Recorded information -
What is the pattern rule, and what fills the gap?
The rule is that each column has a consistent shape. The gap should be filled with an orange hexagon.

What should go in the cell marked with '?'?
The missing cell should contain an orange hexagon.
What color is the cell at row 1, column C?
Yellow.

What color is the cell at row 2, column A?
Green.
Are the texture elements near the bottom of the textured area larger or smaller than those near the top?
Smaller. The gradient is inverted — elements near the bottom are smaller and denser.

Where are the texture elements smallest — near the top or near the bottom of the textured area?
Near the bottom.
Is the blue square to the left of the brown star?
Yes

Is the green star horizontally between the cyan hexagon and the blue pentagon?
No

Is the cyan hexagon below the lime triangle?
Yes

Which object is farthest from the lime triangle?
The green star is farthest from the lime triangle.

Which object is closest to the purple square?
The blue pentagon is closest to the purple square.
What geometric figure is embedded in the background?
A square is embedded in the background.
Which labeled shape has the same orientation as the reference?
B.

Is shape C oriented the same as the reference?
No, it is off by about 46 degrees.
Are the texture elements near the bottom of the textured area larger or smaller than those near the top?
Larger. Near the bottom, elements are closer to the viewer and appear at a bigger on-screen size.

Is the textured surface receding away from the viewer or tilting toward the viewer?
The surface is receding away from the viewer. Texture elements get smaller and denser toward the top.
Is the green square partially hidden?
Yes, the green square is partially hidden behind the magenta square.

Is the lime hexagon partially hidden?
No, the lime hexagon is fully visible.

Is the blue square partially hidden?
==
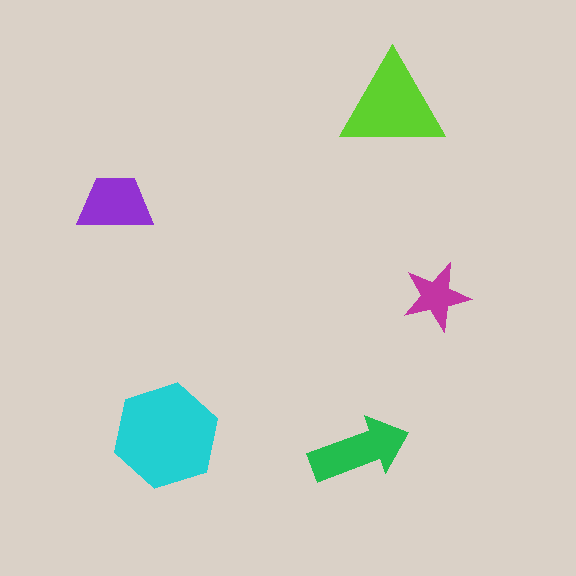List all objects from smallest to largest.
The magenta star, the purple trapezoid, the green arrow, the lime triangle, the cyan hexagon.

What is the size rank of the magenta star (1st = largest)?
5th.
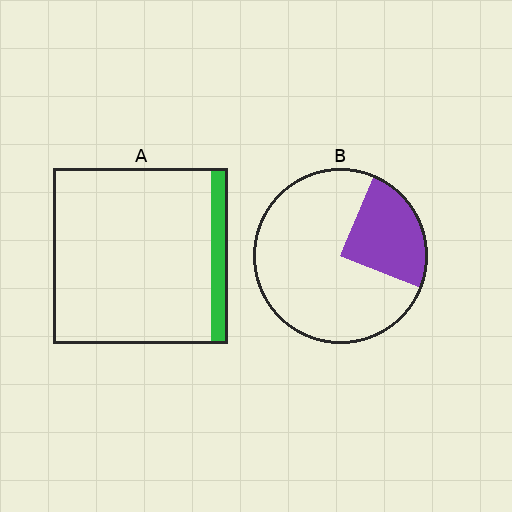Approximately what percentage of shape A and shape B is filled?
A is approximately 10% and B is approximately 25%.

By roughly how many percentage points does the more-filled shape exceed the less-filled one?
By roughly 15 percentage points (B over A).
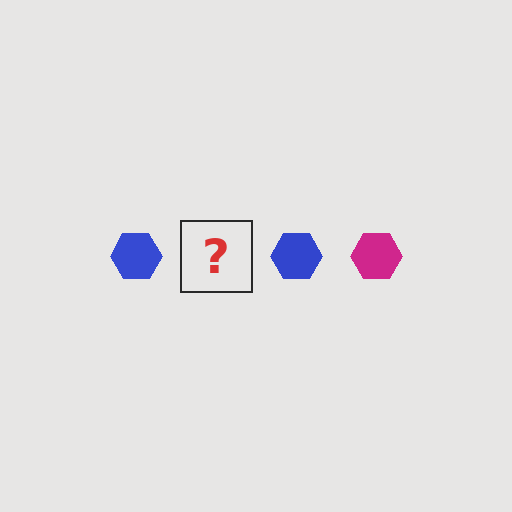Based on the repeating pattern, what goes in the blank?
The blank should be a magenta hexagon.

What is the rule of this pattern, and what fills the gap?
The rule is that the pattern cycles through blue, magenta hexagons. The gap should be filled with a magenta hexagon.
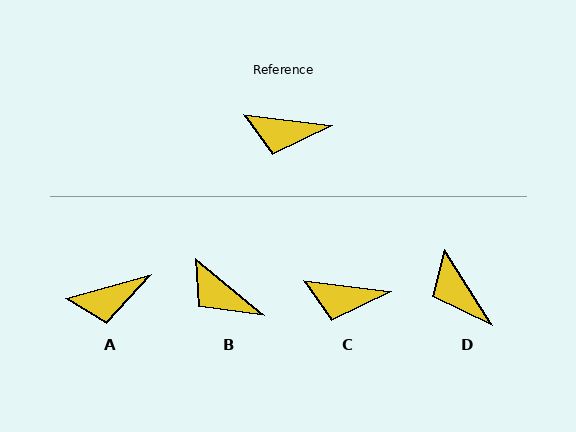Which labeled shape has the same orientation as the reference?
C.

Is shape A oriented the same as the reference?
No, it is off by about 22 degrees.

Requirement -
Using the entries above, extract exactly the span from the line with "Is the lime hexagon partially hidden?" to the line with "Is the blue square partially hidden?", both lines included; leave out everything else.

Output of the task -
Is the lime hexagon partially hidden?
No, the lime hexagon is fully visible.

Is the blue square partially hidden?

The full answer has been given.